(Data items)
════════════════

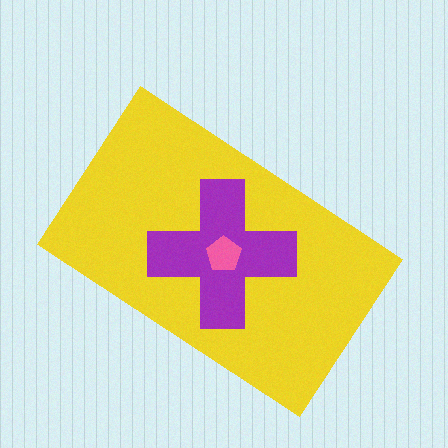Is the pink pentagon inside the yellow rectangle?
Yes.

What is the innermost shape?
The pink pentagon.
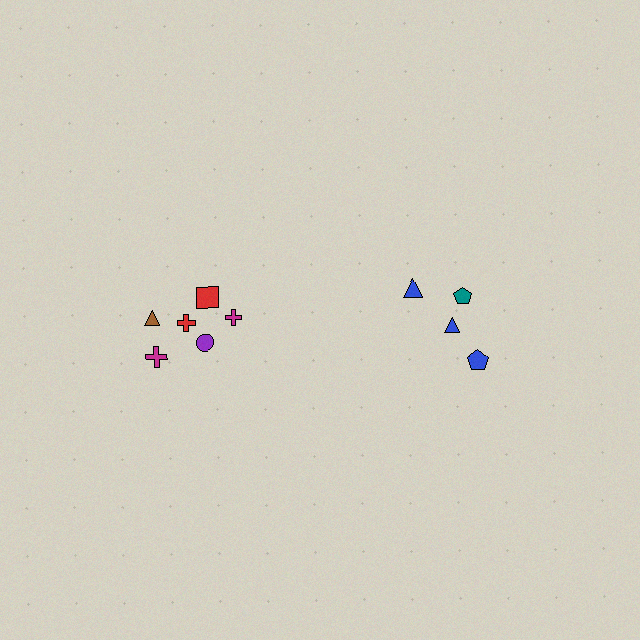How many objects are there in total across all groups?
There are 10 objects.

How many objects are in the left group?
There are 6 objects.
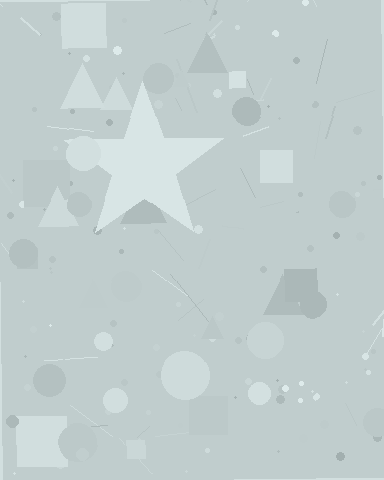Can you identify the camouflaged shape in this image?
The camouflaged shape is a star.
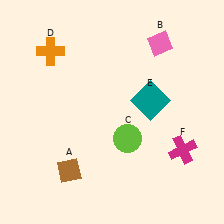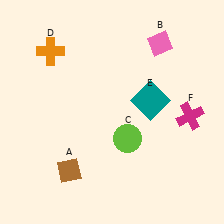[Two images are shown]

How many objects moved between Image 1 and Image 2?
1 object moved between the two images.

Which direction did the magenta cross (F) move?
The magenta cross (F) moved up.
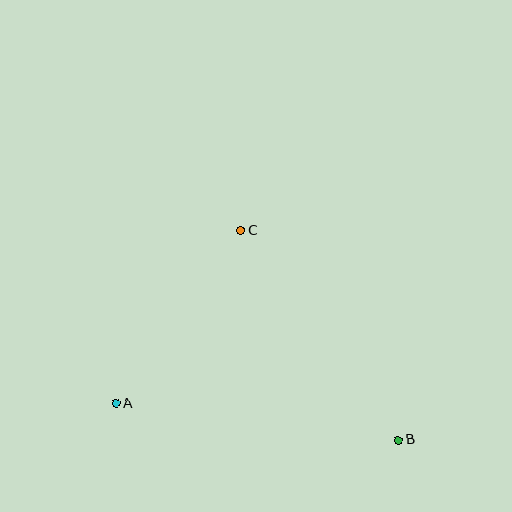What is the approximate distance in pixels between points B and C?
The distance between B and C is approximately 262 pixels.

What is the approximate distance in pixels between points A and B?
The distance between A and B is approximately 285 pixels.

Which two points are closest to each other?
Points A and C are closest to each other.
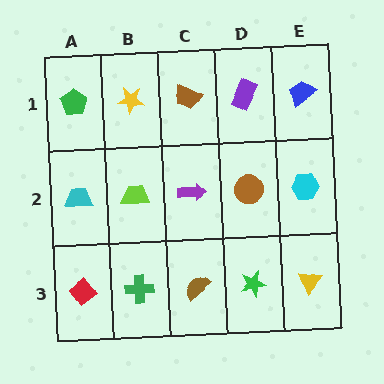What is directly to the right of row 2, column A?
A lime trapezoid.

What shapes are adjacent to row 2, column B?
A yellow star (row 1, column B), a green cross (row 3, column B), a cyan trapezoid (row 2, column A), a purple arrow (row 2, column C).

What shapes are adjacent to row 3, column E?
A cyan hexagon (row 2, column E), a green star (row 3, column D).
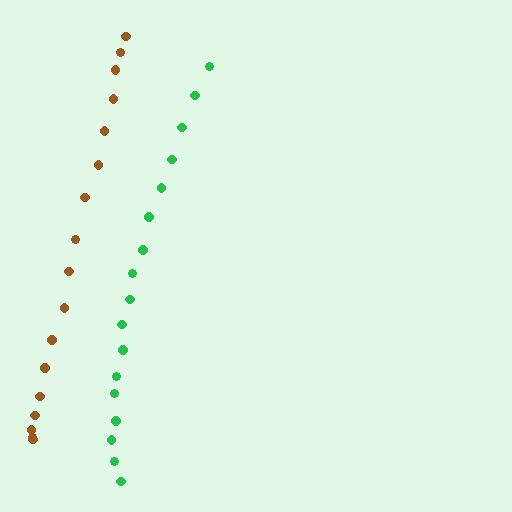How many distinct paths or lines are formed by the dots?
There are 2 distinct paths.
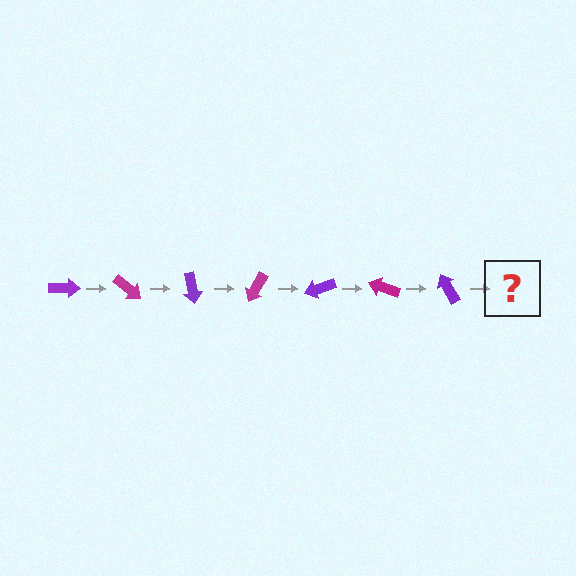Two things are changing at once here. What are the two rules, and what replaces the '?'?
The two rules are that it rotates 40 degrees clockwise each step and the color cycles through purple and magenta. The '?' should be a magenta arrow, rotated 280 degrees clockwise from the start.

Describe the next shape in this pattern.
It should be a magenta arrow, rotated 280 degrees clockwise from the start.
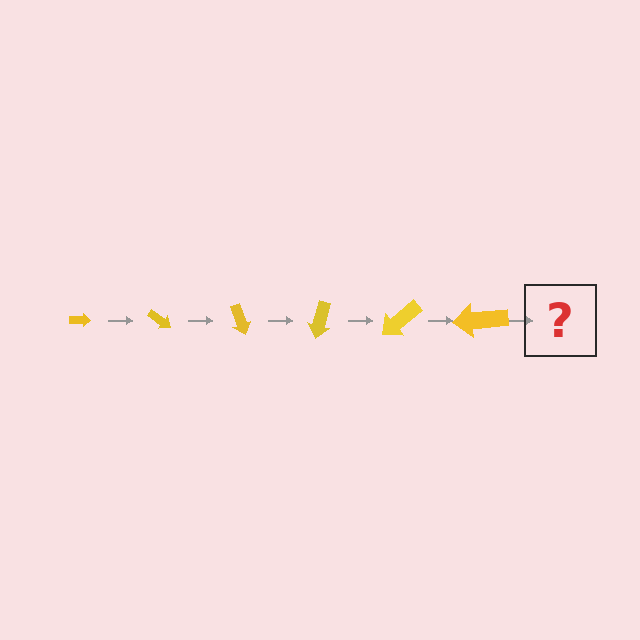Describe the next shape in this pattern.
It should be an arrow, larger than the previous one and rotated 210 degrees clockwise from the start.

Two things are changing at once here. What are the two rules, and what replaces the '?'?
The two rules are that the arrow grows larger each step and it rotates 35 degrees clockwise each step. The '?' should be an arrow, larger than the previous one and rotated 210 degrees clockwise from the start.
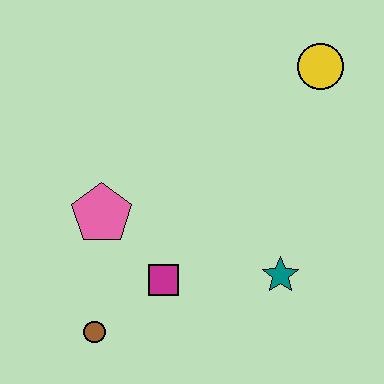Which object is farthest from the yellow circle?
The brown circle is farthest from the yellow circle.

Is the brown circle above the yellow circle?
No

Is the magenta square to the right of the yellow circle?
No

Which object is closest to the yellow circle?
The teal star is closest to the yellow circle.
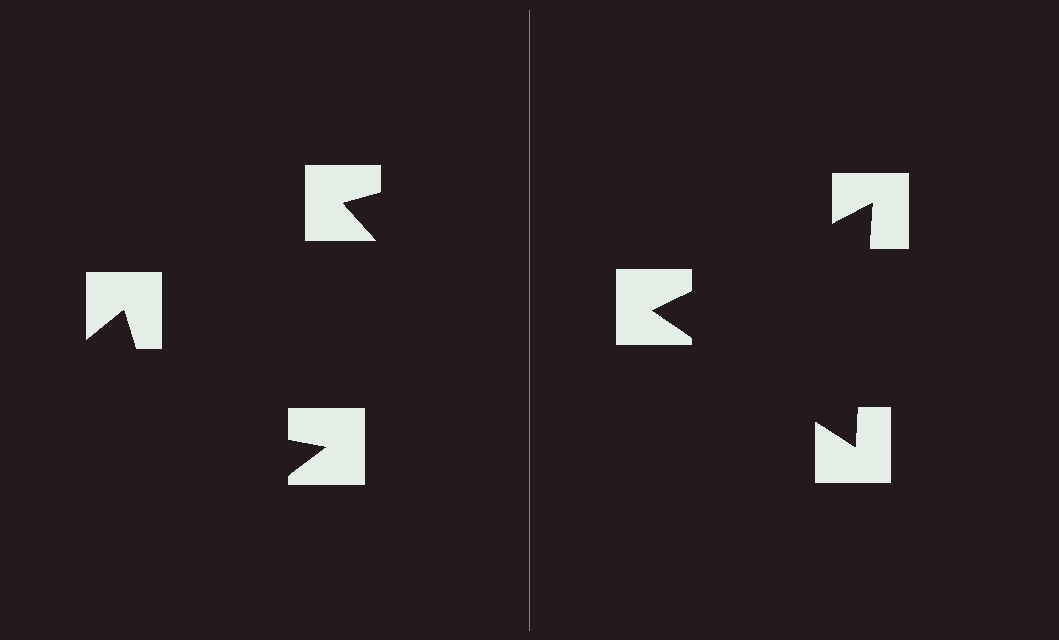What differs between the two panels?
The notched squares are positioned identically on both sides; only the wedge orientations differ. On the right they align to a triangle; on the left they are misaligned.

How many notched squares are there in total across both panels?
6 — 3 on each side.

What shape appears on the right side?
An illusory triangle.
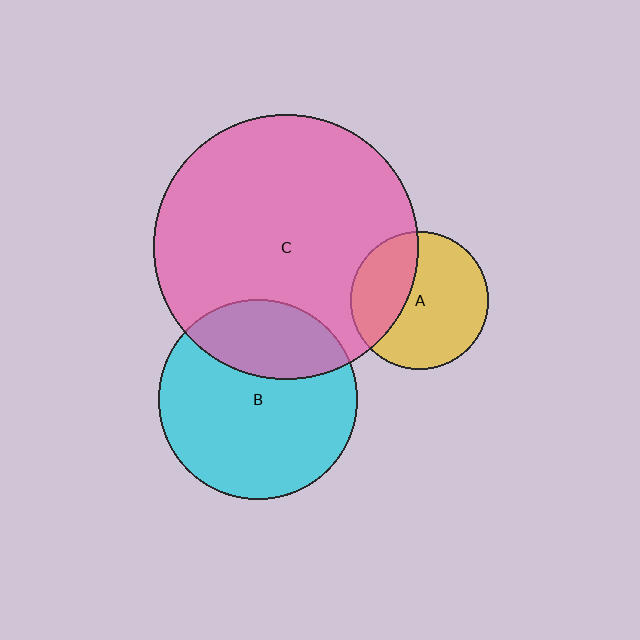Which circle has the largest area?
Circle C (pink).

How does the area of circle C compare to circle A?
Approximately 3.7 times.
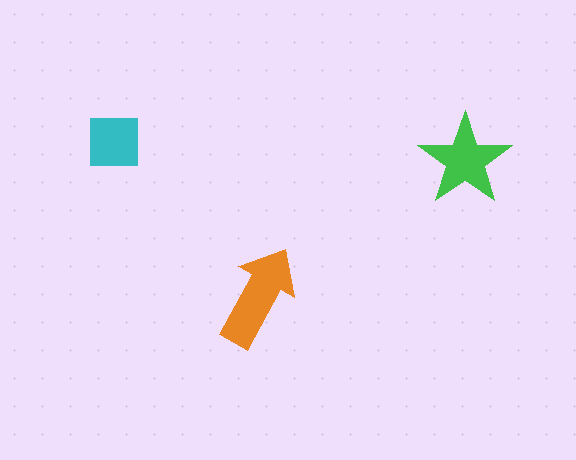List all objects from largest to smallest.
The orange arrow, the green star, the cyan square.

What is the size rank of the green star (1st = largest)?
2nd.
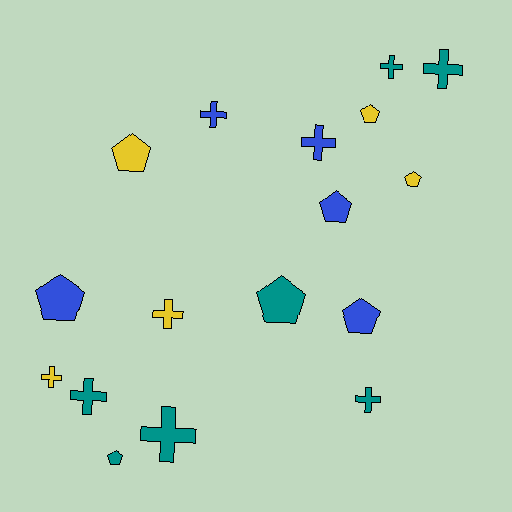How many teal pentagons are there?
There are 2 teal pentagons.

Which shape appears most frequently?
Cross, with 9 objects.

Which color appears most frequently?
Teal, with 7 objects.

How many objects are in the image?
There are 17 objects.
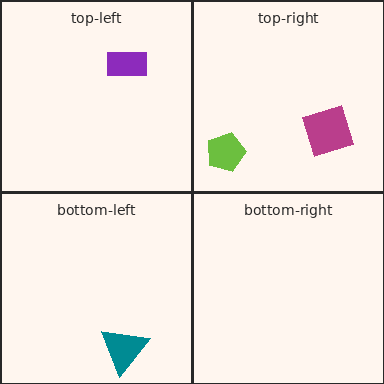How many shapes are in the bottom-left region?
1.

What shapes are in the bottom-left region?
The teal triangle.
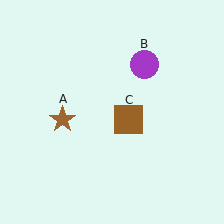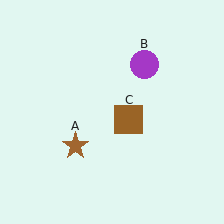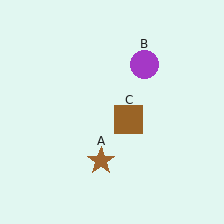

════════════════

- **Challenge**:
Write out the listing above exactly as it stands, pictures excluded.

- **Solved exercise**:
Is the pink pentagon inside the yellow rectangle?
Yes.

What is the innermost shape?
The pink pentagon.
How many objects are there in total across all groups?
There are 10 objects.

How many objects are in the left group?
There are 6 objects.
Can you identify the camouflaged shape in this image?
The camouflaged shape is a star.
[Two images are shown]

How many objects moved between Image 1 and Image 2?
1 object moved between the two images.

Which direction did the magenta cross (F) move?
The magenta cross (F) moved up.
What is the approximate distance in pixels between points B and C?
The distance between B and C is approximately 262 pixels.

What is the approximate distance in pixels between points A and B?
The distance between A and B is approximately 285 pixels.

Which two points are closest to each other?
Points A and C are closest to each other.
What is directly to the right of row 2, column A?
A lime trapezoid.

What shapes are adjacent to row 2, column B?
A yellow star (row 1, column B), a green cross (row 3, column B), a cyan trapezoid (row 2, column A), a purple arrow (row 2, column C).

What shapes are adjacent to row 3, column E?
A cyan hexagon (row 2, column E), a green star (row 3, column D).
How many distinct paths or lines are formed by the dots?
There are 2 distinct paths.
Two things are changing at once here. What are the two rules, and what replaces the '?'?
The two rules are that it rotates 40 degrees clockwise each step and the color cycles through purple and magenta. The '?' should be a magenta arrow, rotated 280 degrees clockwise from the start.

Describe the next shape in this pattern.
It should be a magenta arrow, rotated 280 degrees clockwise from the start.
Describe the next shape in this pattern.
It should be an arrow, larger than the previous one and rotated 210 degrees clockwise from the start.

Two things are changing at once here. What are the two rules, and what replaces the '?'?
The two rules are that the arrow grows larger each step and it rotates 35 degrees clockwise each step. The '?' should be an arrow, larger than the previous one and rotated 210 degrees clockwise from the start.
Which object is farthest from the yellow circle?
The brown circle is farthest from the yellow circle.

Is the brown circle above the yellow circle?
No

Is the magenta square to the right of the yellow circle?
No

Which object is closest to the yellow circle?
The teal star is closest to the yellow circle.
What differs between the two panels?
The notched squares are positioned identically on both sides; only the wedge orientations differ. On the right they align to a triangle; on the left they are misaligned.

How many notched squares are there in total across both panels?
6 — 3 on each side.

What shape appears on the right side?
An illusory triangle.
Which circle has the largest area?
Circle C (pink).

How does the area of circle C compare to circle A?
Approximately 3.7 times.
List all objects from largest to smallest.
The orange arrow, the green star, the cyan square.

What is the size rank of the green star (1st = largest)?
2nd.
How many teal pentagons are there?
There are 2 teal pentagons.

Which shape appears most frequently?
Cross, with 9 objects.

Which color appears most frequently?
Teal, with 7 objects.

How many objects are in the image?
There are 17 objects.
How many shapes are in the bottom-left region?
1.

What shapes are in the bottom-left region?
The teal triangle.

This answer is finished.